• _Task details_:
Your task is to return, word for word, only the lines from the line with "How many differences" through the close of the data. Exclude all pictures.

• _Supplied information_:

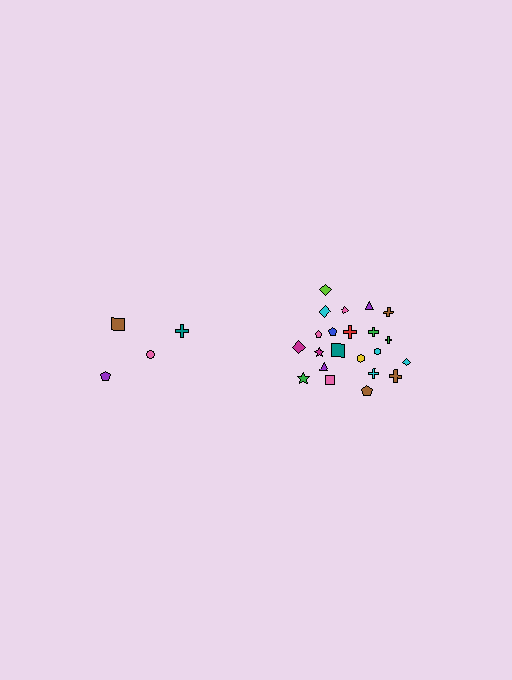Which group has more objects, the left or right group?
The right group.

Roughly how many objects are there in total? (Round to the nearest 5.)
Roughly 25 objects in total.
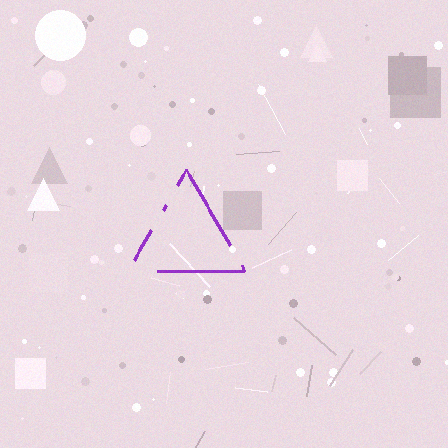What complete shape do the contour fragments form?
The contour fragments form a triangle.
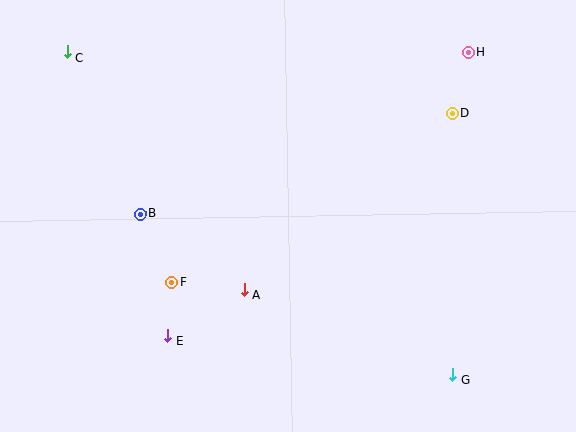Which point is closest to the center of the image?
Point A at (245, 295) is closest to the center.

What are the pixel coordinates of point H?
Point H is at (468, 52).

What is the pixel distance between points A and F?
The distance between A and F is 74 pixels.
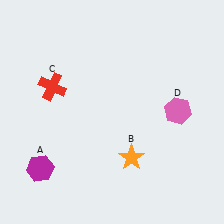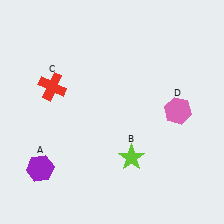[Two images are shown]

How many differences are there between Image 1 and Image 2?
There are 2 differences between the two images.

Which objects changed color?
A changed from magenta to purple. B changed from orange to lime.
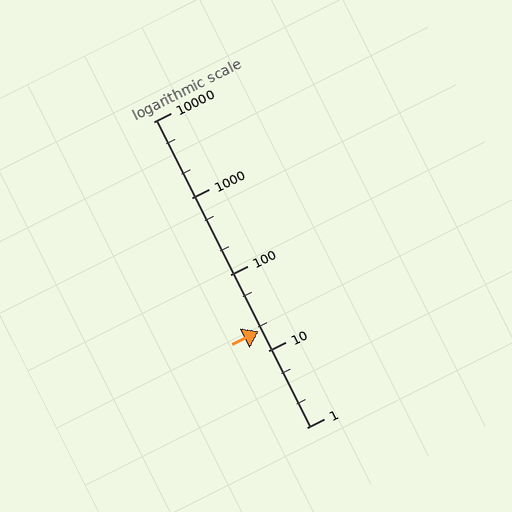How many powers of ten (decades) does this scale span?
The scale spans 4 decades, from 1 to 10000.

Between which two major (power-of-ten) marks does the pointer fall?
The pointer is between 10 and 100.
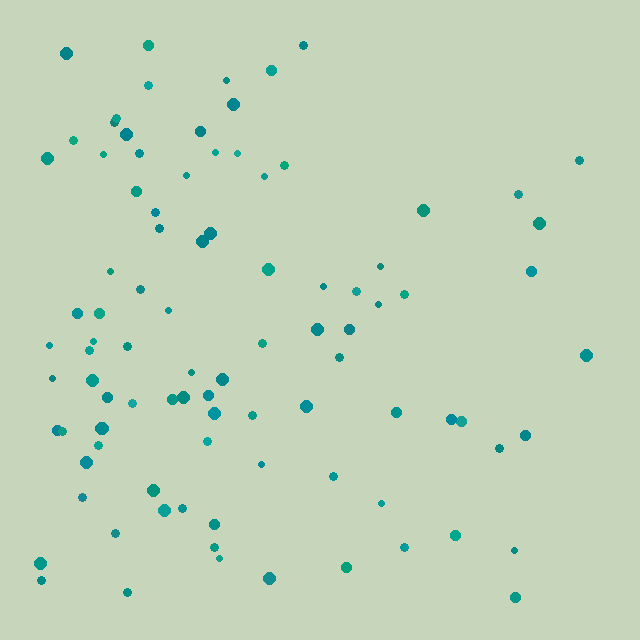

• _Solution for this problem_:
How many differences are there between Image 1 and Image 2?
There are 2 differences between the two images.

Which objects changed color?
A changed from magenta to purple. B changed from orange to lime.
How many powers of ten (decades) does this scale span?
The scale spans 4 decades, from 1 to 10000.

Between which two major (power-of-ten) marks does the pointer fall?
The pointer is between 10 and 100.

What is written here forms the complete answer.